* begin Supplied material *
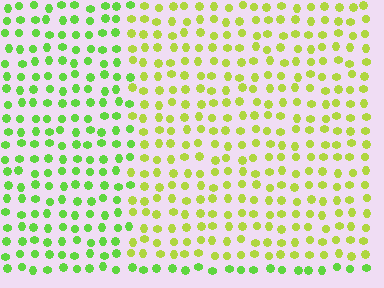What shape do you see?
I see a rectangle.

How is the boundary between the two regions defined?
The boundary is defined purely by a slight shift in hue (about 32 degrees). Spacing, size, and orientation are identical on both sides.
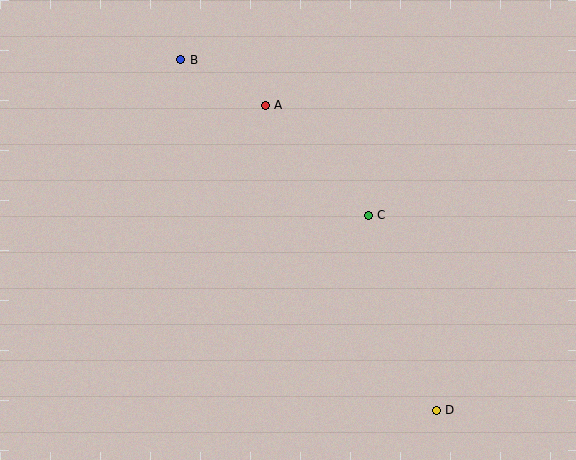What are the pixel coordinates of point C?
Point C is at (368, 215).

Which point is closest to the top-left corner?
Point B is closest to the top-left corner.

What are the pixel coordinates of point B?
Point B is at (181, 60).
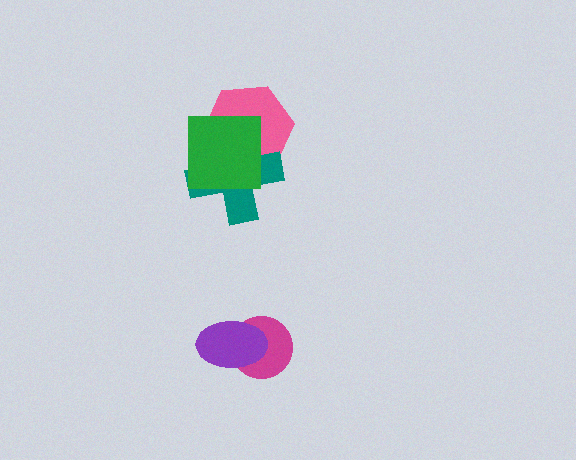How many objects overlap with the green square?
2 objects overlap with the green square.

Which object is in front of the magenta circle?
The purple ellipse is in front of the magenta circle.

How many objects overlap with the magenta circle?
1 object overlaps with the magenta circle.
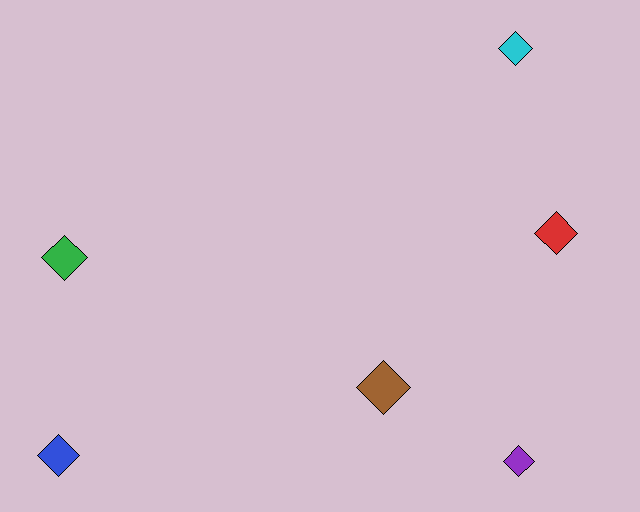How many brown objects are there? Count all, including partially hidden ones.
There is 1 brown object.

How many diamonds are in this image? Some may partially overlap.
There are 6 diamonds.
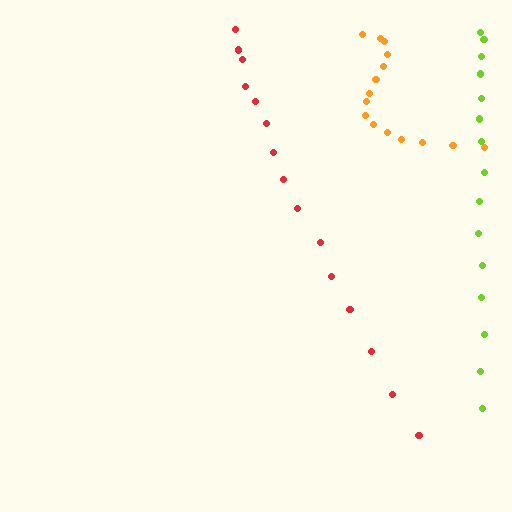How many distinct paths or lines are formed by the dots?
There are 3 distinct paths.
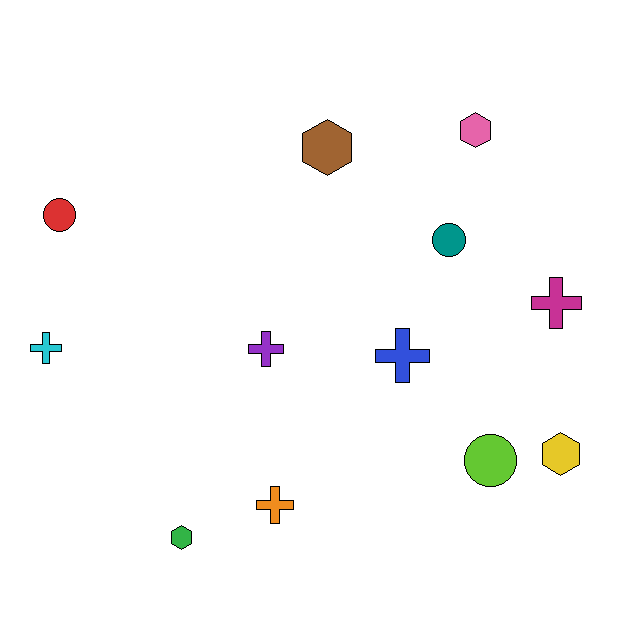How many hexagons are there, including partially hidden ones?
There are 4 hexagons.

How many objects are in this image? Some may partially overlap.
There are 12 objects.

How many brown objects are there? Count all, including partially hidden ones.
There is 1 brown object.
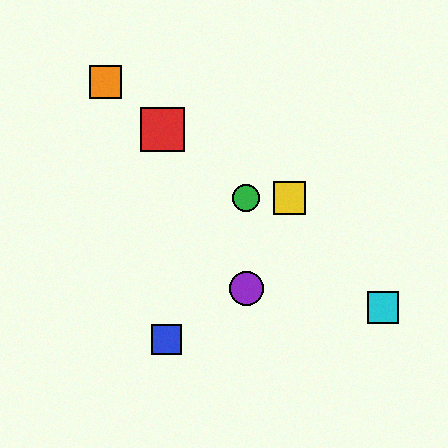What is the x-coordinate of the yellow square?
The yellow square is at x≈290.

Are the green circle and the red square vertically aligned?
No, the green circle is at x≈246 and the red square is at x≈163.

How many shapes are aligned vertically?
2 shapes (the green circle, the purple circle) are aligned vertically.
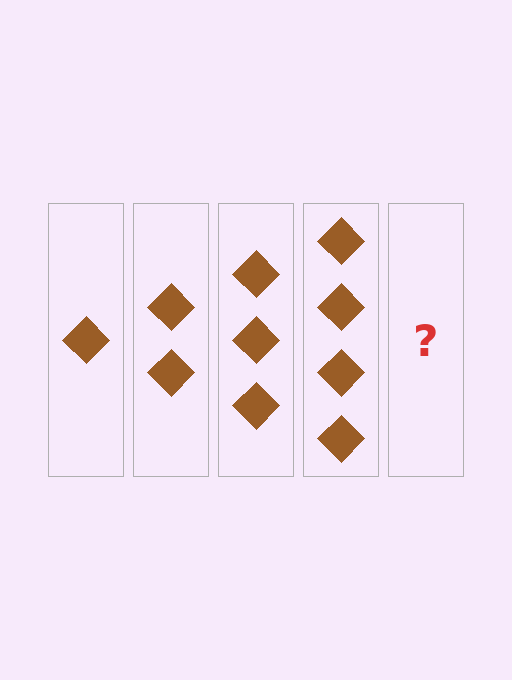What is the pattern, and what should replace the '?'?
The pattern is that each step adds one more diamond. The '?' should be 5 diamonds.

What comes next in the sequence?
The next element should be 5 diamonds.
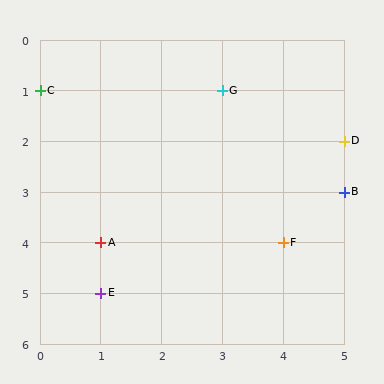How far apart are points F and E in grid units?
Points F and E are 3 columns and 1 row apart (about 3.2 grid units diagonally).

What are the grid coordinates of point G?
Point G is at grid coordinates (3, 1).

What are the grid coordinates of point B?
Point B is at grid coordinates (5, 3).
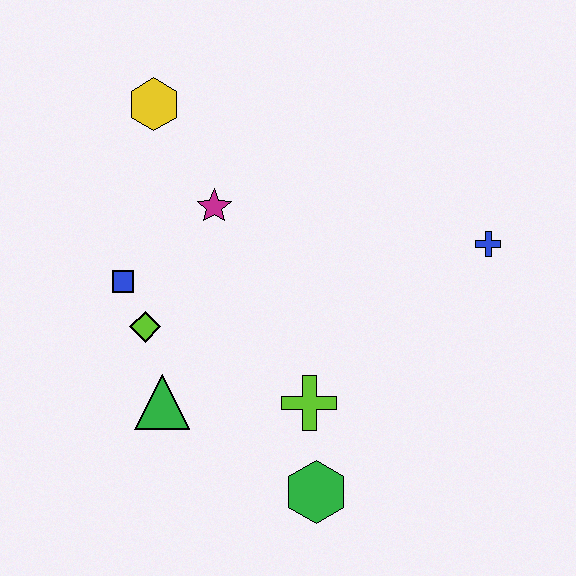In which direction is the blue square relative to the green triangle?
The blue square is above the green triangle.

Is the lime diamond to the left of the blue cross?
Yes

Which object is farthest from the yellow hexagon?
The green hexagon is farthest from the yellow hexagon.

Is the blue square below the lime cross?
No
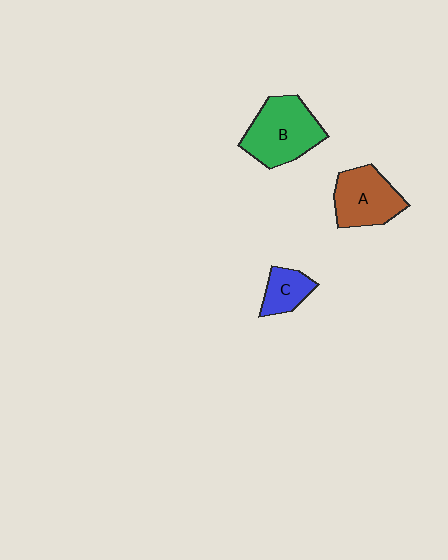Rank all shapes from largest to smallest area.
From largest to smallest: B (green), A (brown), C (blue).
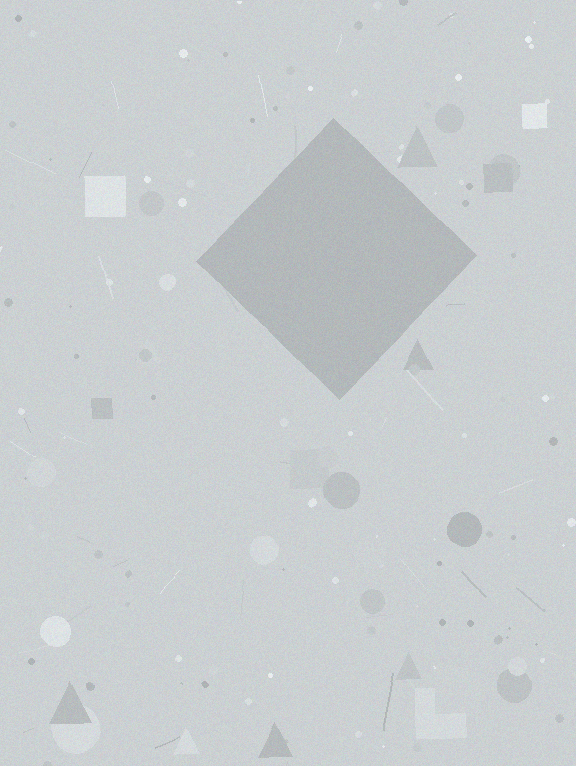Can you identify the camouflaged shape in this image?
The camouflaged shape is a diamond.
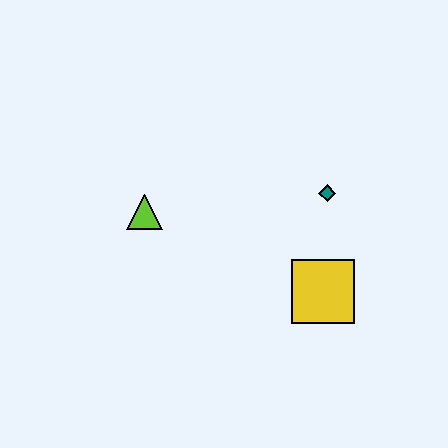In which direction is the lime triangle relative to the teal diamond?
The lime triangle is to the left of the teal diamond.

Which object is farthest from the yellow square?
The lime triangle is farthest from the yellow square.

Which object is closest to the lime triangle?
The teal diamond is closest to the lime triangle.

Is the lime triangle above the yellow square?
Yes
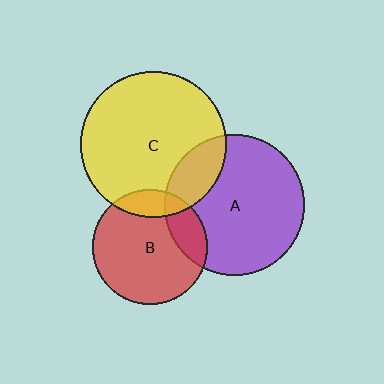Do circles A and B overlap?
Yes.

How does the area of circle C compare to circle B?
Approximately 1.6 times.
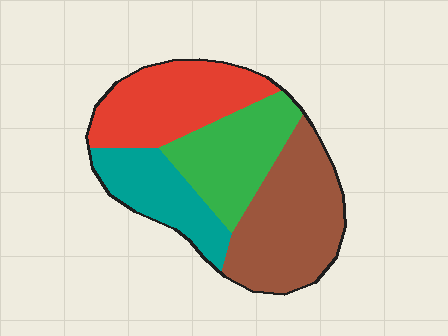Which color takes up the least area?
Teal, at roughly 20%.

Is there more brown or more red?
Brown.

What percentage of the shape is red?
Red takes up about one quarter (1/4) of the shape.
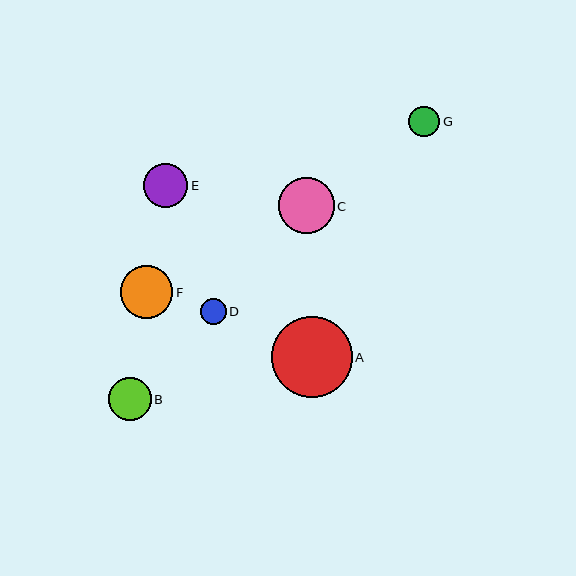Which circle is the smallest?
Circle D is the smallest with a size of approximately 26 pixels.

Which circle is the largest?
Circle A is the largest with a size of approximately 81 pixels.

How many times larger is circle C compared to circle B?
Circle C is approximately 1.3 times the size of circle B.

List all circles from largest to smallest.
From largest to smallest: A, C, F, E, B, G, D.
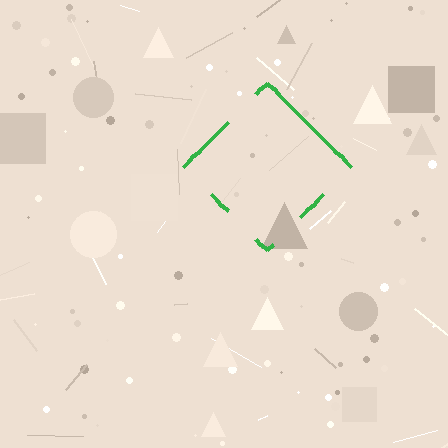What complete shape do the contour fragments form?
The contour fragments form a diamond.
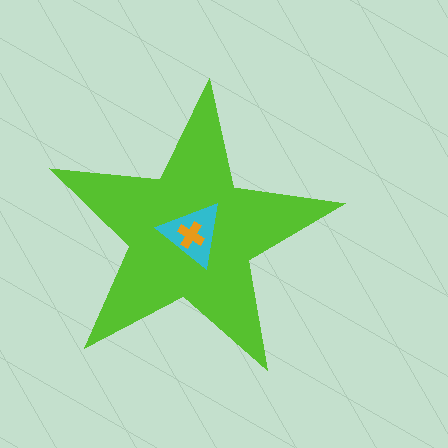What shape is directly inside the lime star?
The cyan triangle.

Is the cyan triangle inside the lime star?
Yes.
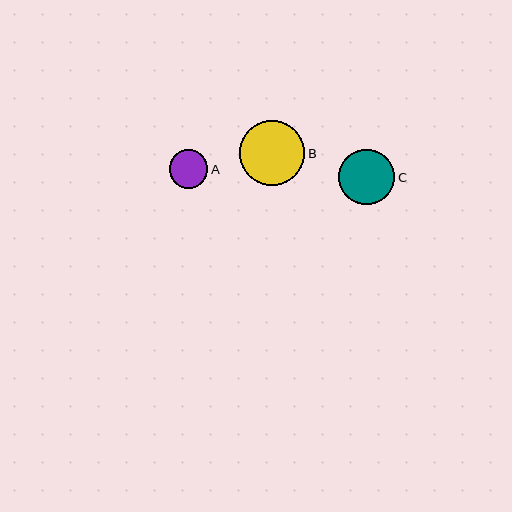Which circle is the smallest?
Circle A is the smallest with a size of approximately 39 pixels.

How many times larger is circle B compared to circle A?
Circle B is approximately 1.7 times the size of circle A.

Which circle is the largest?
Circle B is the largest with a size of approximately 65 pixels.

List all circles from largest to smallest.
* end Supplied material *
▶ [Stated goal]
Leave the pictures out and write out every entry exactly as given.

▶ [Written answer]
What shape do you see?
I see a rectangle.

How is the boundary between the two regions defined?
The boundary is defined purely by a slight shift in hue (about 32 degrees). Spacing, size, and orientation are identical on both sides.
What are the pixel coordinates of point C?
Point C is at (368, 215).

Which point is closest to the top-left corner?
Point B is closest to the top-left corner.

What are the pixel coordinates of point B?
Point B is at (181, 60).
How many objects overlap with the green square?
2 objects overlap with the green square.

Which object is in front of the magenta circle?
The purple ellipse is in front of the magenta circle.

How many objects overlap with the magenta circle?
1 object overlaps with the magenta circle.
How many brown objects are there? Count all, including partially hidden ones.
There is 1 brown object.

How many diamonds are in this image? Some may partially overlap.
There are 6 diamonds.
How many distinct paths or lines are formed by the dots?
There are 3 distinct paths.
How many hexagons are there, including partially hidden ones?
There are 4 hexagons.

How many objects are in this image? Some may partially overlap.
There are 12 objects.

How many brown objects are there? Count all, including partially hidden ones.
There is 1 brown object.
What is the x-coordinate of the yellow square?
The yellow square is at x≈290.

Are the green circle and the red square vertically aligned?
No, the green circle is at x≈246 and the red square is at x≈163.

How many shapes are aligned vertically?
2 shapes (the green circle, the purple circle) are aligned vertically.
What is the pattern, and what should replace the '?'?
The pattern is that each step adds one more diamond. The '?' should be 5 diamonds.

What comes next in the sequence?
The next element should be 5 diamonds.
How far apart are points F and E in grid units?
Points F and E are 3 columns and 1 row apart (about 3.2 grid units diagonally).

What are the grid coordinates of point G?
Point G is at grid coordinates (3, 1).

What are the grid coordinates of point B?
Point B is at grid coordinates (5, 3).
In which direction is the blue square relative to the green triangle?
The blue square is above the green triangle.

Is the lime diamond to the left of the blue cross?
Yes

Which object is farthest from the yellow hexagon?
The green hexagon is farthest from the yellow hexagon.

Is the blue square below the lime cross?
No
Rank all shapes from largest to smallest area.
From largest to smallest: B (green), A (brown), C (blue).
Can you identify the camouflaged shape in this image?
The camouflaged shape is a diamond.
In which direction is the lime triangle relative to the teal diamond?
The lime triangle is to the left of the teal diamond.

Which object is farthest from the yellow square?
The lime triangle is farthest from the yellow square.

Which object is closest to the lime triangle?
The teal diamond is closest to the lime triangle.

Is the lime triangle above the yellow square?
Yes
Do circles A and B overlap?
Yes.

How does the area of circle C compare to circle B?
Approximately 1.6 times.
Which color takes up the least area?
Teal, at roughly 20%.

Is there more brown or more red?
Brown.

What percentage of the shape is red?
Red takes up about one quarter (1/4) of the shape.
Which circle is the smallest?
Circle D is the smallest with a size of approximately 26 pixels.

Which circle is the largest?
Circle A is the largest with a size of approximately 81 pixels.

How many times larger is circle C compared to circle B?
Circle C is approximately 1.3 times the size of circle B.

List all circles from largest to smallest.
From largest to smallest: A, C, F, E, B, G, D.
What complete shape do the contour fragments form?
The contour fragments form a diamond.
What shape is directly inside the lime star?
The cyan triangle.

Is the cyan triangle inside the lime star?
Yes.
Which circle is the smallest?
Circle A is the smallest with a size of approximately 39 pixels.

How many times larger is circle B compared to circle A?
Circle B is approximately 1.7 times the size of circle A.

Which circle is the largest?
Circle B is the largest with a size of approximately 65 pixels.

List all circles from largest to smallest.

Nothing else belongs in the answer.